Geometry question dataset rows
+===+
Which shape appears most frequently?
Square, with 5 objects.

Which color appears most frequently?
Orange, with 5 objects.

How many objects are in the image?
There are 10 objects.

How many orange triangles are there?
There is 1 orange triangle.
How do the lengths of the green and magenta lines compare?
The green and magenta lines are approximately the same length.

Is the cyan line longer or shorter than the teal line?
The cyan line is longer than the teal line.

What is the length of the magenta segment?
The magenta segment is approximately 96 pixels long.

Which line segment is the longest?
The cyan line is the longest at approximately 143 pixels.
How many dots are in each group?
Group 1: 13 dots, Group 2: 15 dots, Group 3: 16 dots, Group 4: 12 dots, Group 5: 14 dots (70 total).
+===+
Work to complete >> Begin with the line that contains "What is the length of the magenta segment?" and set down each line exactly until the records above end, including the final line.

Solution for this task >>
What is the length of the magenta segment?
The magenta segment is approximately 96 pixels long.

Which line segment is the longest?
The cyan line is the longest at approximately 143 pixels.
How many dots are in each group?
Group 1: 13 dots, Group 2: 15 dots, Group 3: 16 dots, Group 4: 12 dots, Group 5: 14 dots (70 total).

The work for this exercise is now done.